* **Your objective**: Beginning with the line that contains "Do circles A and D overlap?", reproduce the remaining lines of the material exactly, up to and including the last one, but no pictures.

* **Supplied information**:
——

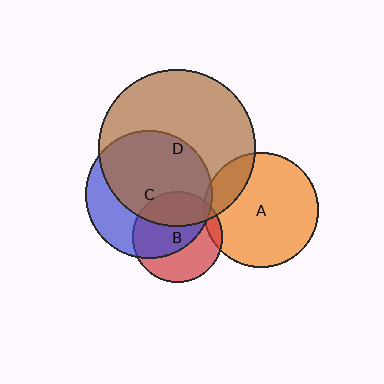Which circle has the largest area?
Circle D (brown).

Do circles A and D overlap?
Yes.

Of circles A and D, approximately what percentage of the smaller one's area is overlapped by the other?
Approximately 20%.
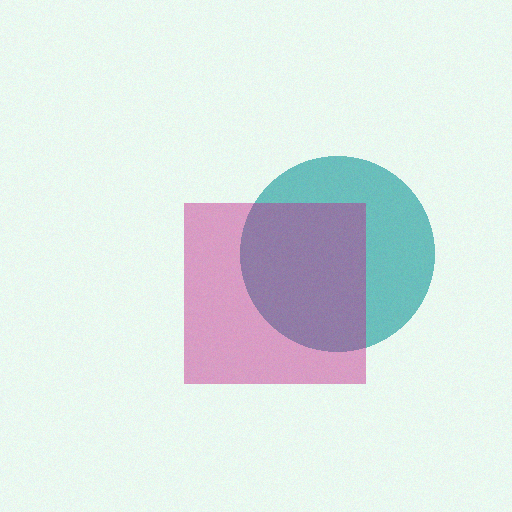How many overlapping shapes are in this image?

——

* **Full response**:
Do circles A and D overlap?
Yes.

Of circles A and D, approximately what percentage of the smaller one's area is overlapped by the other?
Approximately 20%.
How many overlapping shapes are in this image?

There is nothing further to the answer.